======== SOURCE DATA ========
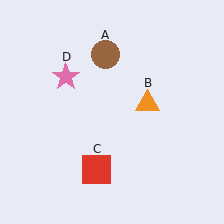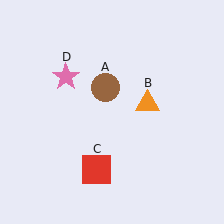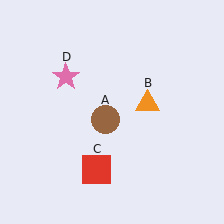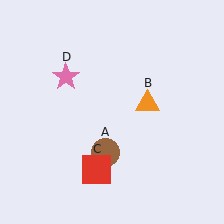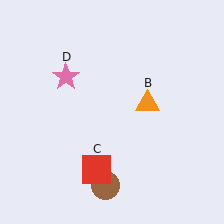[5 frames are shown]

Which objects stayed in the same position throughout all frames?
Orange triangle (object B) and red square (object C) and pink star (object D) remained stationary.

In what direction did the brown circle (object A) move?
The brown circle (object A) moved down.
========
**PROBLEM DESCRIPTION**
In your copy of the listing above, reproduce each line exactly and omit all pictures.

**FINISHED EXERCISE**
[5 frames are shown]

Which objects stayed in the same position throughout all frames?
Orange triangle (object B) and red square (object C) and pink star (object D) remained stationary.

In what direction did the brown circle (object A) move?
The brown circle (object A) moved down.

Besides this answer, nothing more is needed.